INSTRUCTIONS FOR THE TASK –
Repeat the listing below in full, exactly as it stands.

INFORMATION SUPPLIED –
━━━━━━━━━━━━━━━━
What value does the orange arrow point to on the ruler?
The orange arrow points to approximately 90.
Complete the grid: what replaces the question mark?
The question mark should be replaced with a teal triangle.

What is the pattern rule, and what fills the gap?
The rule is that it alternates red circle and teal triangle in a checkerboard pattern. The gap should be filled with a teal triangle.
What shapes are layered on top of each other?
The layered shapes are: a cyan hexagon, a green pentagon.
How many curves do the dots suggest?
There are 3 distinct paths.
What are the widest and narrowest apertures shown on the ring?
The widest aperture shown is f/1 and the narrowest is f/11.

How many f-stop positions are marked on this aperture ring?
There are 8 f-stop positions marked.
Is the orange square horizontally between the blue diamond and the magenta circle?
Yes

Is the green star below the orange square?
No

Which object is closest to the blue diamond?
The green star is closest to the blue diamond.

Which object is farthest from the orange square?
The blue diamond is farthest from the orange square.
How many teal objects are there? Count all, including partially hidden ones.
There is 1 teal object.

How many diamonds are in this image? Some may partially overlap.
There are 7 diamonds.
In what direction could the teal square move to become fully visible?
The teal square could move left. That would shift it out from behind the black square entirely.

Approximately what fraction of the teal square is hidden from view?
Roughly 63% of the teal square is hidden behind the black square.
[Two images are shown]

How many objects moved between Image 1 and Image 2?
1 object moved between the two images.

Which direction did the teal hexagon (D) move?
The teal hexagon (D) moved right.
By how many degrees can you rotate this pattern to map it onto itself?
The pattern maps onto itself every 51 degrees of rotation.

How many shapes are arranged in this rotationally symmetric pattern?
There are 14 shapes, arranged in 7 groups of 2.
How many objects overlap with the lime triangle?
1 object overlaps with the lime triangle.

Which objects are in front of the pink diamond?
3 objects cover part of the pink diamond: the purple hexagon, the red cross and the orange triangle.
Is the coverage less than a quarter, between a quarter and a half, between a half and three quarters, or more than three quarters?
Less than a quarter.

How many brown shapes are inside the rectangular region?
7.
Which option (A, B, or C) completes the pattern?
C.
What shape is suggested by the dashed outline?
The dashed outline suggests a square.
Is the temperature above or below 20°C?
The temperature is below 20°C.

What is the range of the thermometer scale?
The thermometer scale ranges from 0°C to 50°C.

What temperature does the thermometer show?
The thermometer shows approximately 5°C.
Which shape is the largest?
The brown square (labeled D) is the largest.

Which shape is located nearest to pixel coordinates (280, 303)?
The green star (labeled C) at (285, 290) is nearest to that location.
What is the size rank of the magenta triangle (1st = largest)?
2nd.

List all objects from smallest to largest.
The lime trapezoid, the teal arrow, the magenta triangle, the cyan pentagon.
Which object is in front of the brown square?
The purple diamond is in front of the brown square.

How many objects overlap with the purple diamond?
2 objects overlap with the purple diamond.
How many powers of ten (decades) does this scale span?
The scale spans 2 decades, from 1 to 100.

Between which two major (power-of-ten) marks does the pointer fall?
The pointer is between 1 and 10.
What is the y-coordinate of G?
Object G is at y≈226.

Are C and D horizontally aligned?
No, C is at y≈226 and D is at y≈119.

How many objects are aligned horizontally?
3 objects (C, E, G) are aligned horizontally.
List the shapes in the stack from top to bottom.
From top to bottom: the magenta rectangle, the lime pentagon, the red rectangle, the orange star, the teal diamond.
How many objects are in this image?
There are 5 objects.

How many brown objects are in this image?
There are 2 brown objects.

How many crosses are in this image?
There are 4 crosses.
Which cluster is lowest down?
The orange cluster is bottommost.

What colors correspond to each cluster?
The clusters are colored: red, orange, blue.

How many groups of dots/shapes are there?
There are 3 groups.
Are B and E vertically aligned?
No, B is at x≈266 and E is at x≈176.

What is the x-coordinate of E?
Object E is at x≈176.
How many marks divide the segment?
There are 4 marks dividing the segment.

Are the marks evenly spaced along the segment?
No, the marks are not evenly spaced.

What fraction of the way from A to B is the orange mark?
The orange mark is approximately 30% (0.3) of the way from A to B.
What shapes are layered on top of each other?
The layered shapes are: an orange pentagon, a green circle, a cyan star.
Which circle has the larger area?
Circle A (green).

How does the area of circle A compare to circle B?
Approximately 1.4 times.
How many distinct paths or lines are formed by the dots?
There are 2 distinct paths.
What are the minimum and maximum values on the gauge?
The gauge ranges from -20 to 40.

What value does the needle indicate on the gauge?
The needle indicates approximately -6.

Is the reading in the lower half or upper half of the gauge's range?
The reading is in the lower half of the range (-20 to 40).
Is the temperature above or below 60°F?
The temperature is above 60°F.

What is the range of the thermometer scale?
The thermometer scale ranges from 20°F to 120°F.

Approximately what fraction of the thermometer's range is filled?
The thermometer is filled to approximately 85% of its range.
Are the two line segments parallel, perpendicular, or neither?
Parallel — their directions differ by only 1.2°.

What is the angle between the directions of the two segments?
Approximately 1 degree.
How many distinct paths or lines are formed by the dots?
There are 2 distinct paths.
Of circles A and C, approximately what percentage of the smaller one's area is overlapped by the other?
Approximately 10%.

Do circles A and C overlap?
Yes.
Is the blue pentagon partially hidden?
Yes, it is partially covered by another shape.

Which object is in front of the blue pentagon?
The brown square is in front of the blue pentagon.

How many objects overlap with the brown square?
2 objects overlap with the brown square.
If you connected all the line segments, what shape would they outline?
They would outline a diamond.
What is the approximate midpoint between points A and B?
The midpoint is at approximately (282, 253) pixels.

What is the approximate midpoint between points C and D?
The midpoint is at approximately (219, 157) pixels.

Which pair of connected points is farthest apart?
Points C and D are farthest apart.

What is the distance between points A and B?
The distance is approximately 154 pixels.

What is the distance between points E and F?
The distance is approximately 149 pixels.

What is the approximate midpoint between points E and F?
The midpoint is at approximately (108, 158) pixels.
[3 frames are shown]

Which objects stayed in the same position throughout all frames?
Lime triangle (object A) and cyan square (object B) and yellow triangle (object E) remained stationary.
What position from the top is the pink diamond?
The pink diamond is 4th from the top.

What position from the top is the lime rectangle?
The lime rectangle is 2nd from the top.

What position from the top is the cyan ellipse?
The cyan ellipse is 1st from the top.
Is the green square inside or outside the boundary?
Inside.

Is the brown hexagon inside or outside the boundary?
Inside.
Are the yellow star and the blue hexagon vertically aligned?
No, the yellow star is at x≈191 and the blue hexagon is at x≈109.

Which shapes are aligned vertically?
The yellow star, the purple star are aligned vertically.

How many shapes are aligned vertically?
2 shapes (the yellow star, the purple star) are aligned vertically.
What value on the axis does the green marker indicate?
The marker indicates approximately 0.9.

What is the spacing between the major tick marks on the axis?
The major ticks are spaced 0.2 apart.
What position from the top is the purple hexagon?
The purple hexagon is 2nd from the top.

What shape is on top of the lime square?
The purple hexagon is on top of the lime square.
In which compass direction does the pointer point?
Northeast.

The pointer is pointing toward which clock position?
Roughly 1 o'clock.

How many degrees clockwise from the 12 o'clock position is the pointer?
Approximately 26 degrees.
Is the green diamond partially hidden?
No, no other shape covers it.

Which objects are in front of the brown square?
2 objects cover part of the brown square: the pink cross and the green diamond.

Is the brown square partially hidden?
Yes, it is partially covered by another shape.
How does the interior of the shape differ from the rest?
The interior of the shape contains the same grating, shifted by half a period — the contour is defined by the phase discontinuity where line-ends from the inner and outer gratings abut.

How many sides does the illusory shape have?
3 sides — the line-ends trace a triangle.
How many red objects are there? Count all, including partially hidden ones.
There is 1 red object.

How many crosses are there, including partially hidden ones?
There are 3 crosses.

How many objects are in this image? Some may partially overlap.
━━━━━━━━━━━━━━━━
WRITTEN RESPONSE –
What value does the orange arrow point to on the ruler?
The orange arrow points to approximately 90.
Complete the grid: what replaces the question mark?
The question mark should be replaced with a teal triangle.

What is the pattern rule, and what fills the gap?
The rule is that it alternates red circle and teal triangle in a checkerboard pattern. The gap should be filled with a teal triangle.
What shapes are layered on top of each other?
The layered shapes are: a cyan hexagon, a green pentagon.
How many curves do the dots suggest?
There are 3 distinct paths.
What are the widest and narrowest apertures shown on the ring?
The widest aperture shown is f/1 and the narrowest is f/11.

How many f-stop positions are marked on this aperture ring?
There are 8 f-stop positions marked.
Is the orange square horizontally between the blue diamond and the magenta circle?
Yes

Is the green star below the orange square?
No

Which object is closest to the blue diamond?
The green star is closest to the blue diamond.

Which object is farthest from the orange square?
The blue diamond is farthest from the orange square.
How many teal objects are there? Count all, including partially hidden ones.
There is 1 teal object.

How many diamonds are in this image? Some may partially overlap.
There are 7 diamonds.
In what direction could the teal square move to become fully visible?
The teal square could move left. That would shift it out from behind the black square entirely.

Approximately what fraction of the teal square is hidden from view?
Roughly 63% of the teal square is hidden behind the black square.
[Two images are shown]

How many objects moved between Image 1 and Image 2?
1 object moved between the two images.

Which direction did the teal hexagon (D) move?
The teal hexagon (D) moved right.
By how many degrees can you rotate this pattern to map it onto itself?
The pattern maps onto itself every 51 degrees of rotation.

How many shapes are arranged in this rotationally symmetric pattern?
There are 14 shapes, arranged in 7 groups of 2.
How many objects overlap with the lime triangle?
1 object overlaps with the lime triangle.

Which objects are in front of the pink diamond?
3 objects cover part of the pink diamond: the purple hexagon, the red cross and the orange triangle.
Is the coverage less than a quarter, between a quarter and a half, between a half and three quarters, or more than three quarters?
Less than a quarter.

How many brown shapes are inside the rectangular region?
7.
Which option (A, B, or C) completes the pattern?
C.
What shape is suggested by the dashed outline?
The dashed outline suggests a square.
Is the temperature above or below 20°C?
The temperature is below 20°C.

What is the range of the thermometer scale?
The thermometer scale ranges from 0°C to 50°C.

What temperature does the thermometer show?
The thermometer shows approximately 5°C.
Which shape is the largest?
The brown square (labeled D) is the largest.

Which shape is located nearest to pixel coordinates (280, 303)?
The green star (labeled C) at (285, 290) is nearest to that location.
What is the size rank of the magenta triangle (1st = largest)?
2nd.

List all objects from smallest to largest.
The lime trapezoid, the teal arrow, the magenta triangle, the cyan pentagon.
Which object is in front of the brown square?
The purple diamond is in front of the brown square.

How many objects overlap with the purple diamond?
2 objects overlap with the purple diamond.
How many powers of ten (decades) does this scale span?
The scale spans 2 decades, from 1 to 100.

Between which two major (power-of-ten) marks does the pointer fall?
The pointer is between 1 and 10.
What is the y-coordinate of G?
Object G is at y≈226.

Are C and D horizontally aligned?
No, C is at y≈226 and D is at y≈119.

How many objects are aligned horizontally?
3 objects (C, E, G) are aligned horizontally.
List the shapes in the stack from top to bottom.
From top to bottom: the magenta rectangle, the lime pentagon, the red rectangle, the orange star, the teal diamond.
How many objects are in this image?
There are 5 objects.

How many brown objects are in this image?
There are 2 brown objects.

How many crosses are in this image?
There are 4 crosses.
Which cluster is lowest down?
The orange cluster is bottommost.

What colors correspond to each cluster?
The clusters are colored: red, orange, blue.

How many groups of dots/shapes are there?
There are 3 groups.
Are B and E vertically aligned?
No, B is at x≈266 and E is at x≈176.

What is the x-coordinate of E?
Object E is at x≈176.
How many marks divide the segment?
There are 4 marks dividing the segment.

Are the marks evenly spaced along the segment?
No, the marks are not evenly spaced.

What fraction of the way from A to B is the orange mark?
The orange mark is approximately 30% (0.3) of the way from A to B.
What shapes are layered on top of each other?
The layered shapes are: an orange pentagon, a green circle, a cyan star.
Which circle has the larger area?
Circle A (green).

How does the area of circle A compare to circle B?
Approximately 1.4 times.
How many distinct paths or lines are formed by the dots?
There are 2 distinct paths.
What are the minimum and maximum values on the gauge?
The gauge ranges from -20 to 40.

What value does the needle indicate on the gauge?
The needle indicates approximately -6.

Is the reading in the lower half or upper half of the gauge's range?
The reading is in the lower half of the range (-20 to 40).
Is the temperature above or below 60°F?
The temperature is above 60°F.

What is the range of the thermometer scale?
The thermometer scale ranges from 20°F to 120°F.

Approximately what fraction of the thermometer's range is filled?
The thermometer is filled to approximately 85% of its range.
Are the two line segments parallel, perpendicular, or neither?
Parallel — their directions differ by only 1.2°.

What is the angle between the directions of the two segments?
Approximately 1 degree.
How many distinct paths or lines are formed by the dots?
There are 2 distinct paths.
Of circles A and C, approximately what percentage of the smaller one's area is overlapped by the other?
Approximately 10%.

Do circles A and C overlap?
Yes.
Is the blue pentagon partially hidden?
Yes, it is partially covered by another shape.

Which object is in front of the blue pentagon?
The brown square is in front of the blue pentagon.

How many objects overlap with the brown square?
2 objects overlap with the brown square.
If you connected all the line segments, what shape would they outline?
They would outline a diamond.
What is the approximate midpoint between points A and B?
The midpoint is at approximately (282, 253) pixels.

What is the approximate midpoint between points C and D?
The midpoint is at approximately (219, 157) pixels.

Which pair of connected points is farthest apart?
Points C and D are farthest apart.

What is the distance between points A and B?
The distance is approximately 154 pixels.

What is the distance between points E and F?
The distance is approximately 149 pixels.

What is the approximate midpoint between points E and F?
The midpoint is at approximately (108, 158) pixels.
[3 frames are shown]

Which objects stayed in the same position throughout all frames?
Lime triangle (object A) and cyan square (object B) and yellow triangle (object E) remained stationary.
What position from the top is the pink diamond?
The pink diamond is 4th from the top.

What position from the top is the lime rectangle?
The lime rectangle is 2nd from the top.

What position from the top is the cyan ellipse?
The cyan ellipse is 1st from the top.
Is the green square inside or outside the boundary?
Inside.

Is the brown hexagon inside or outside the boundary?
Inside.
Are the yellow star and the blue hexagon vertically aligned?
No, the yellow star is at x≈191 and the blue hexagon is at x≈109.

Which shapes are aligned vertically?
The yellow star, the purple star are aligned vertically.

How many shapes are aligned vertically?
2 shapes (the yellow star, the purple star) are aligned vertically.
What value on the axis does the green marker indicate?
The marker indicates approximately 0.9.

What is the spacing between the major tick marks on the axis?
The major ticks are spaced 0.2 apart.
What position from the top is the purple hexagon?
The purple hexagon is 2nd from the top.

What shape is on top of the lime square?
The purple hexagon is on top of the lime square.
In which compass direction does the pointer point?
Northeast.

The pointer is pointing toward which clock position?
Roughly 1 o'clock.

How many degrees clockwise from the 12 o'clock position is the pointer?
Approximately 26 degrees.
Is the green diamond partially hidden?
No, no other shape covers it.

Which objects are in front of the brown square?
2 objects cover part of the brown square: the pink cross and the green diamond.

Is the brown square partially hidden?
Yes, it is partially covered by another shape.
How does the interior of the shape differ from the rest?
The interior of the shape contains the same grating, shifted by half a period — the contour is defined by the phase discontinuity where line-ends from the inner and outer gratings abut.

How many sides does the illusory shape have?
3 sides — the line-ends trace a triangle.
How many red objects are there? Count all, including partially hidden ones.
There is 1 red object.

How many crosses are there, including partially hidden ones?
There are 3 crosses.

How many objects are in this image? Some may partially overlap.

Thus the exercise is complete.